- **Work task**: Copy the listing exactly; drop the pictures.

- **Source information**:
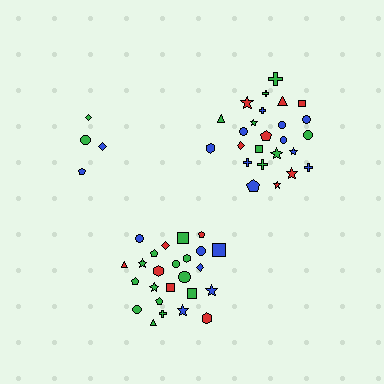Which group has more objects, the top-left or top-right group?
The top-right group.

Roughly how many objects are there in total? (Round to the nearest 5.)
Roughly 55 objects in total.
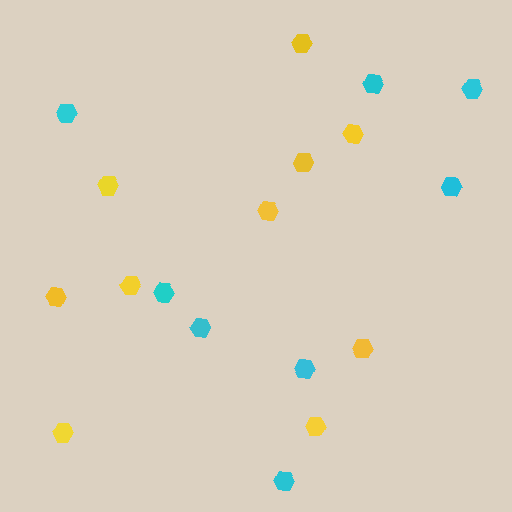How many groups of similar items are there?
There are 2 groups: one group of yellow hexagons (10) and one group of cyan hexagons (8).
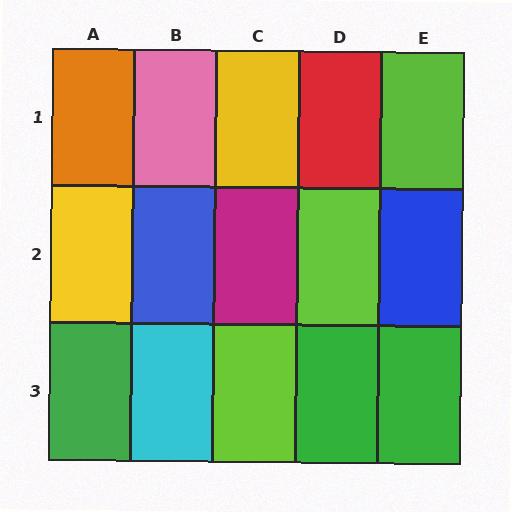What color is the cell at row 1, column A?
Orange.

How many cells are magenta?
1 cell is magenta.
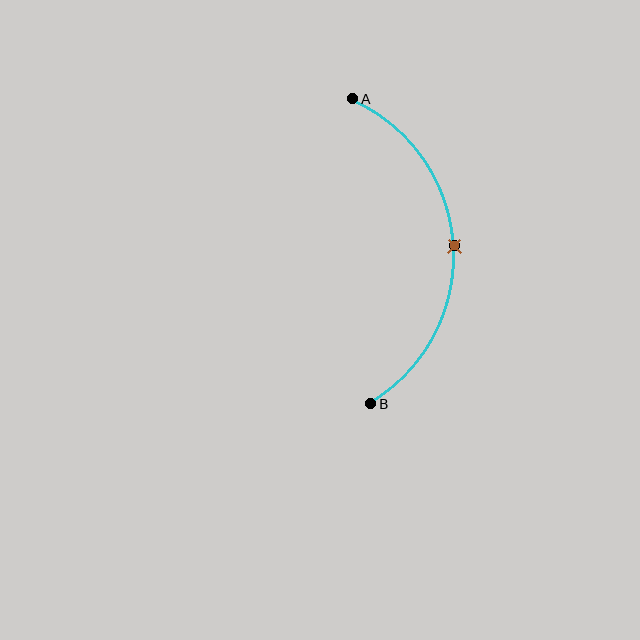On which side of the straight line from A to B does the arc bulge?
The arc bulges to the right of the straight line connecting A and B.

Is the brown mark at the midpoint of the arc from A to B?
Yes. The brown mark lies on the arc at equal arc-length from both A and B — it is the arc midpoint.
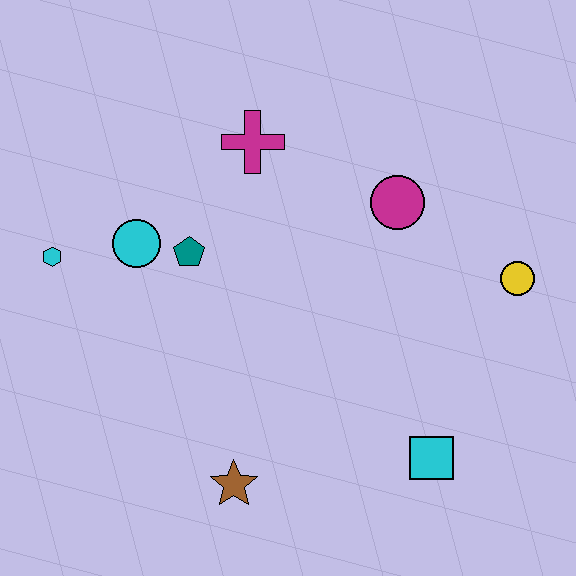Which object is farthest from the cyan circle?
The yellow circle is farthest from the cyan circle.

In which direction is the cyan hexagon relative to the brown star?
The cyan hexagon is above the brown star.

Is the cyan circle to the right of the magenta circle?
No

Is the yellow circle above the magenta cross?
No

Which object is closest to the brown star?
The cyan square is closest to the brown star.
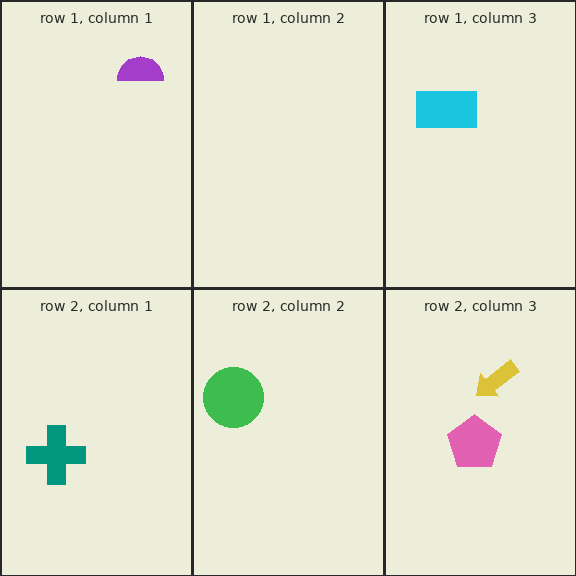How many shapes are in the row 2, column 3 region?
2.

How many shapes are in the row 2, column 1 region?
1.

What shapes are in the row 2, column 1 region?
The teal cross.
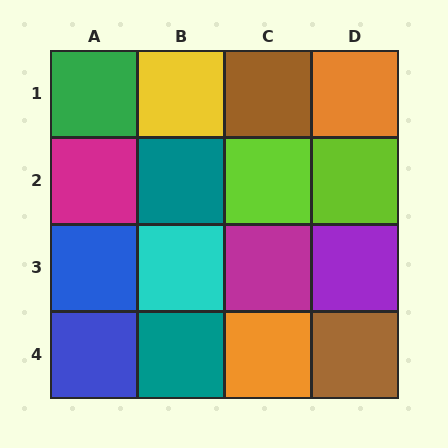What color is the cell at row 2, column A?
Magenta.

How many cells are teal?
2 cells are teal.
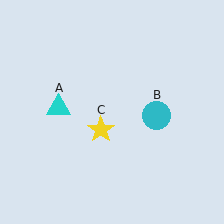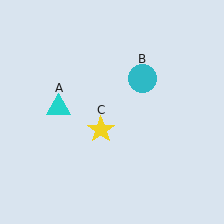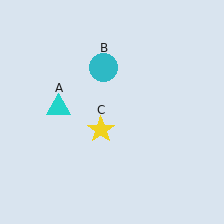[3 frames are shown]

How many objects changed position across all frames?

- **Task result**:
Which group has more objects, the top-left or top-right group?
The top-right group.

Roughly how many objects are there in total? (Round to the nearest 5.)
Roughly 55 objects in total.
How many groups of similar items are there?
There are 2 groups: one group of yellow hexagons (10) and one group of cyan hexagons (8).
What color is the cell at row 1, column A?
Orange.

How many cells are magenta?
1 cell is magenta.
On which side of the straight line from A to B does the arc bulge?
The arc bulges to the right of the straight line connecting A and B.

Is the brown mark at the midpoint of the arc from A to B?
Yes. The brown mark lies on the arc at equal arc-length from both A and B — it is the arc midpoint.
Which object is farthest from the cyan circle?
The yellow circle is farthest from the cyan circle.

In which direction is the cyan hexagon relative to the brown star?
The cyan hexagon is above the brown star.

Is the cyan circle to the right of the magenta circle?
No

Is the yellow circle above the magenta cross?
No

Which object is closest to the brown star?
The cyan square is closest to the brown star.
How many shapes are in the row 2, column 3 region?
2.

How many shapes are in the row 2, column 1 region?
1.

What shapes are in the row 2, column 1 region?
The teal cross.
What color is the cell at row 2, column A?
Magenta.

How many cells are teal?
2 cells are teal.
[3 frames are shown]

How many objects changed position across all frames?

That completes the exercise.